Print the listing in its entirety and exactly, leaving out images.

┌─ DATASET EXCERPTS

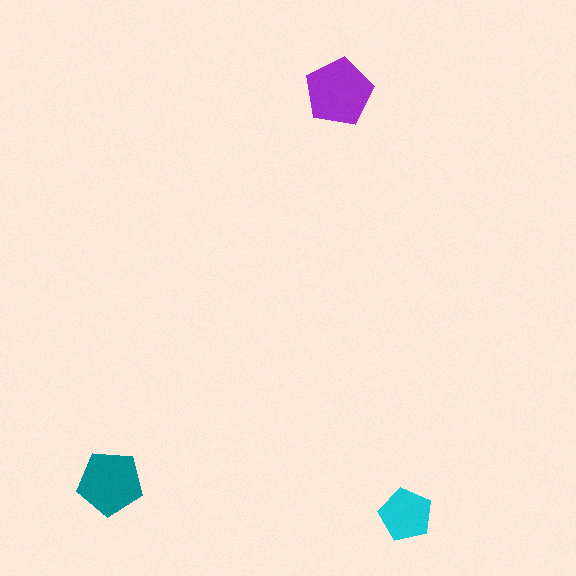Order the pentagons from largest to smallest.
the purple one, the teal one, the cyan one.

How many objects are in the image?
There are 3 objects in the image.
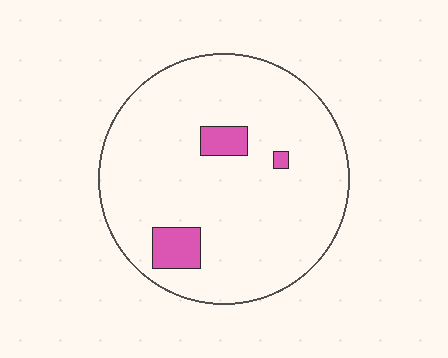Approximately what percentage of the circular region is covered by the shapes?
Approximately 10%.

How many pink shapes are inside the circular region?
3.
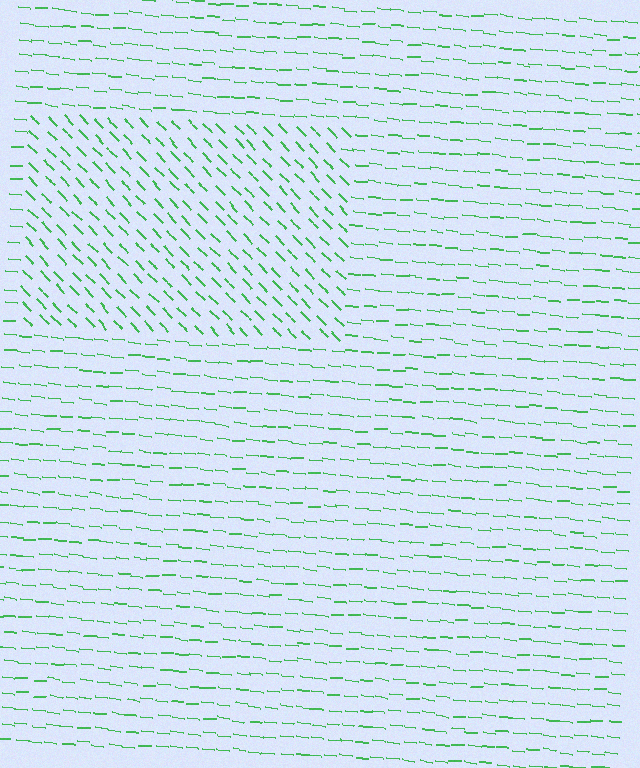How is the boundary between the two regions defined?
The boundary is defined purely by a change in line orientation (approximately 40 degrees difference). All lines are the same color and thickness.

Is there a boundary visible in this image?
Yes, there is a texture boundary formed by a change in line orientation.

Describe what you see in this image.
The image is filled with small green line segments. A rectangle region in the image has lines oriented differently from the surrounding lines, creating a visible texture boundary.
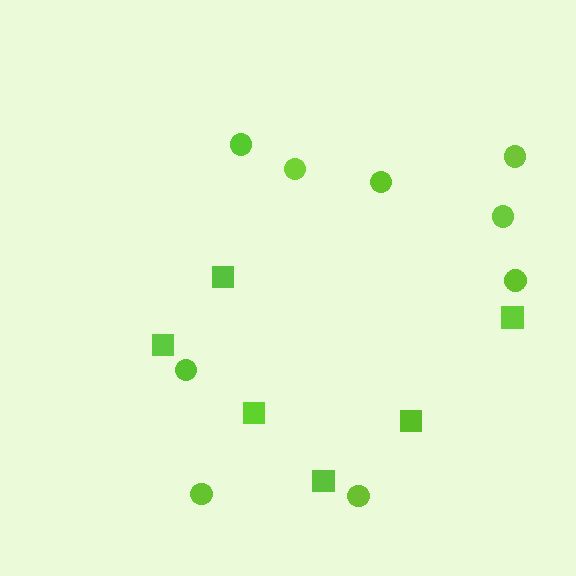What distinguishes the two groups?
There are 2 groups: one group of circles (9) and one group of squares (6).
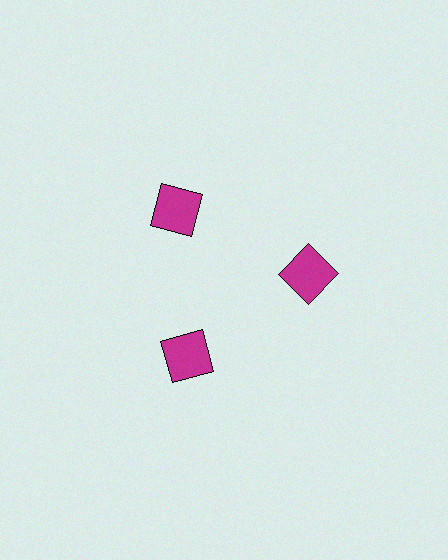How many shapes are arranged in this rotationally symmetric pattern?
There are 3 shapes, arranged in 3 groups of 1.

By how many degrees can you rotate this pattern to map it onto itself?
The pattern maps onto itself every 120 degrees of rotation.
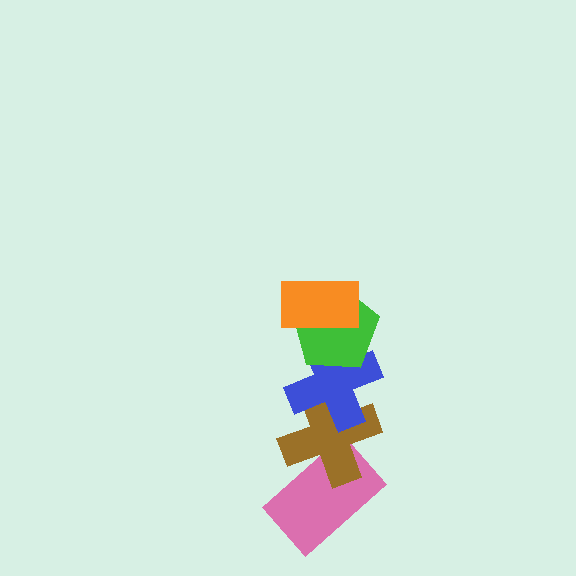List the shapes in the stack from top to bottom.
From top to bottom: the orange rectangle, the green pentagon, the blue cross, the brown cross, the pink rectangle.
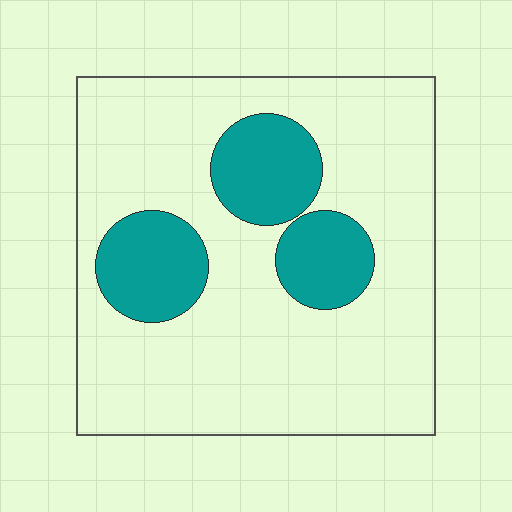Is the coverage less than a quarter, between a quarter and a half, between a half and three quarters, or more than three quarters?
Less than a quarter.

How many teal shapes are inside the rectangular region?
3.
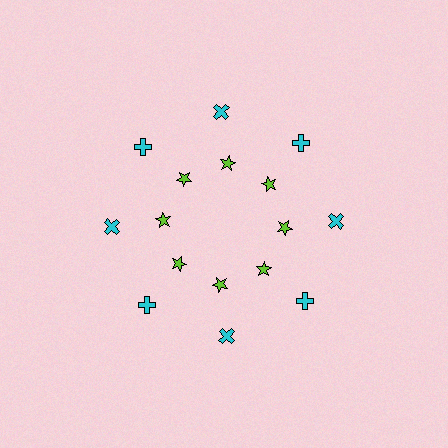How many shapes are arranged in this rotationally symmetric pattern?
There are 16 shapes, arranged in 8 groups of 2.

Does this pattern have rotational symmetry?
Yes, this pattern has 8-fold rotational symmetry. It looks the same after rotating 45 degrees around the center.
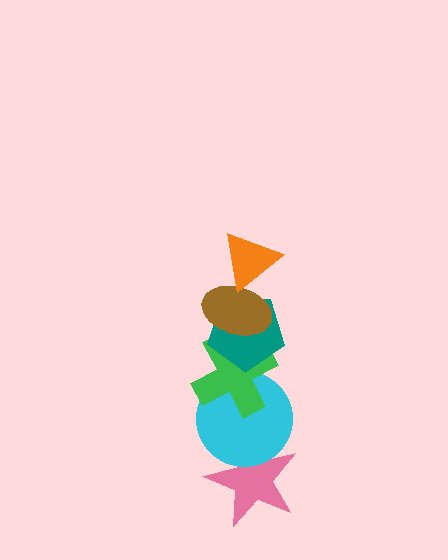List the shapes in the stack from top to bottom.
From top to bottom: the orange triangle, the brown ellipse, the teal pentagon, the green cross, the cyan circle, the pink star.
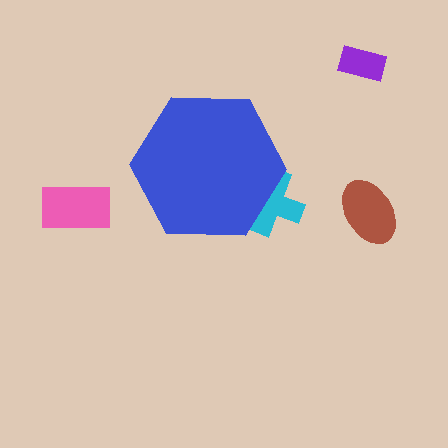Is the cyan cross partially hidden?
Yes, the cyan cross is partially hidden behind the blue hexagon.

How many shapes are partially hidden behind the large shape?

└─

» FINAL RESULT
Order the pentagons from largest to smallest.
the purple one, the teal one, the cyan one.

How many objects are in the image?
There are 3 objects in the image.
Approximately what percentage of the circular region is covered by the shapes?
Approximately 10%.

How many pink shapes are inside the circular region?
3.
How is the boundary between the two regions defined?
The boundary is defined purely by a change in line orientation (approximately 40 degrees difference). All lines are the same color and thickness.

Is there a boundary visible in this image?
Yes, there is a texture boundary formed by a change in line orientation.

Describe what you see in this image.
The image is filled with small green line segments. A rectangle region in the image has lines oriented differently from the surrounding lines, creating a visible texture boundary.
What distinguishes the two groups?
There are 2 groups: one group of circles (9) and one group of squares (6).
How many shapes are arranged in this rotationally symmetric pattern?
There are 3 shapes, arranged in 3 groups of 1.

By how many degrees can you rotate this pattern to map it onto itself?
The pattern maps onto itself every 120 degrees of rotation.
List the shapes in the stack from top to bottom.
From top to bottom: the orange rectangle, the green pentagon, the blue cross, the brown cross, the pink rectangle.
Is the coverage less than a quarter, between a quarter and a half, between a half and three quarters, or more than three quarters?
Less than a quarter.

How many teal shapes are inside the rectangular region?
3.
How many shapes are arranged in this rotationally symmetric pattern?
There are 16 shapes, arranged in 8 groups of 2.

Does this pattern have rotational symmetry?
Yes, this pattern has 8-fold rotational symmetry. It looks the same after rotating 45 degrees around the center.
List the shapes in the stack from top to bottom.
From top to bottom: the orange triangle, the brown ellipse, the teal pentagon, the green cross, the cyan circle, the pink star.
Is the cyan cross partially hidden?
Yes, the cyan cross is partially hidden behind the blue hexagon.

How many shapes are partially hidden behind the large shape?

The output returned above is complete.